_Problem:_ Copy all entries without alteration and skip the pictures they hold.
^^^^
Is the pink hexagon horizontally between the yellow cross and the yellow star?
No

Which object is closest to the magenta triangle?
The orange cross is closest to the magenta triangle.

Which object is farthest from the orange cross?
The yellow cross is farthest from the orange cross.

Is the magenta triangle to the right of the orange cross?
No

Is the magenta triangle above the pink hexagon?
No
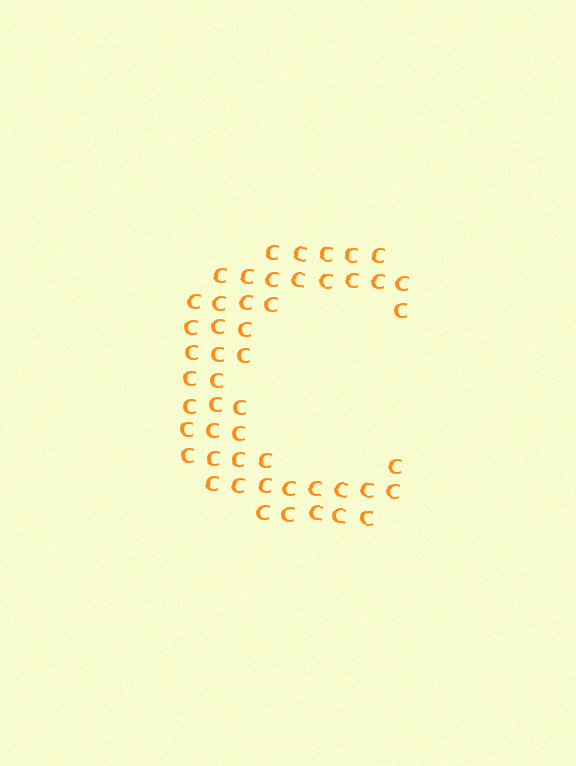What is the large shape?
The large shape is the letter C.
^^^^
_Finished exercise:_
Is the pink hexagon horizontally between the yellow cross and the yellow star?
No

Which object is closest to the magenta triangle?
The orange cross is closest to the magenta triangle.

Which object is farthest from the orange cross?
The yellow cross is farthest from the orange cross.

Is the magenta triangle to the right of the orange cross?
No

Is the magenta triangle above the pink hexagon?
No
What is the large shape?
The large shape is the letter C.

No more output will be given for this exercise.